Leave out the images and set down the records below exactly.

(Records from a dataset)
----------------------------------------

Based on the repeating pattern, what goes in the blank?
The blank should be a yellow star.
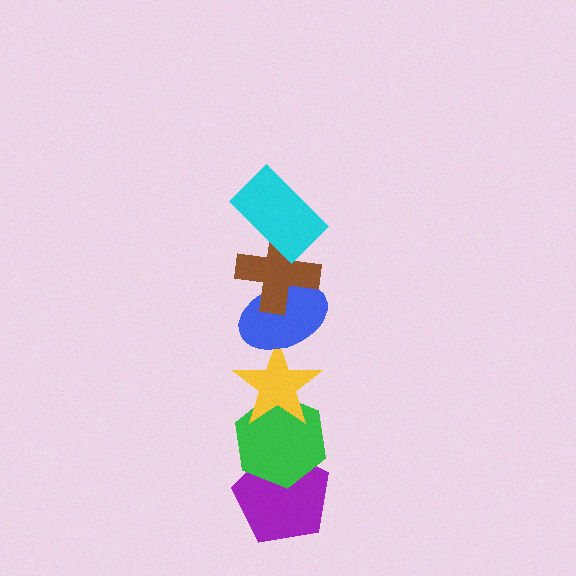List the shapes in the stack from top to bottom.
From top to bottom: the cyan rectangle, the brown cross, the blue ellipse, the yellow star, the green hexagon, the purple pentagon.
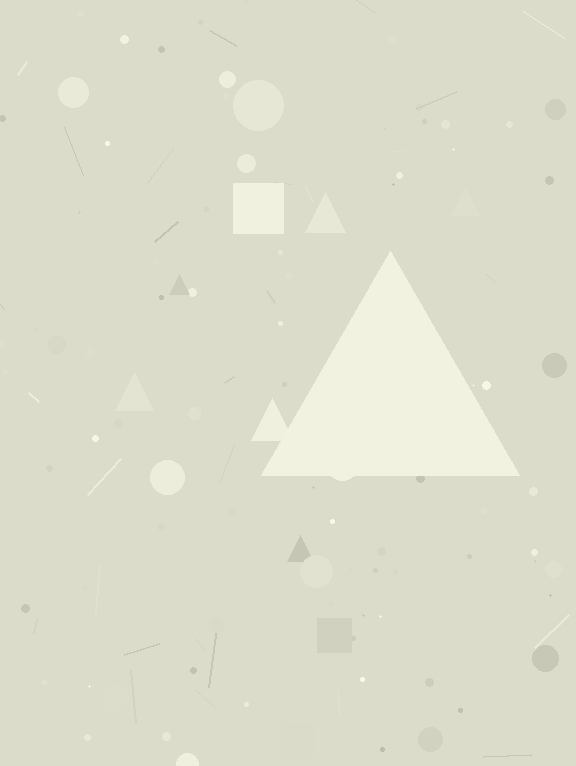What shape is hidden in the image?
A triangle is hidden in the image.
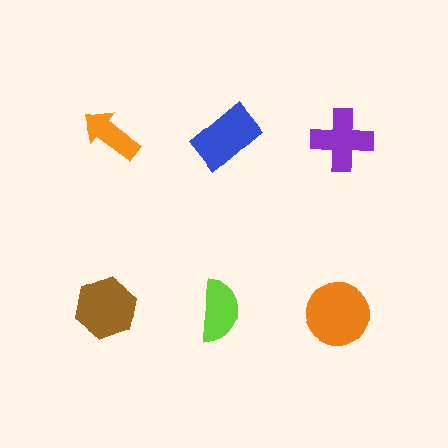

----------------------------------------

● SOLUTION FOR THIS TASK:
Based on the repeating pattern, what goes in the blank?
The blank should be a yellow star.
List the shapes in the stack from top to bottom.
From top to bottom: the cyan rectangle, the brown cross, the blue ellipse, the yellow star, the green hexagon, the purple pentagon.
What shape is hidden in the image?
A triangle is hidden in the image.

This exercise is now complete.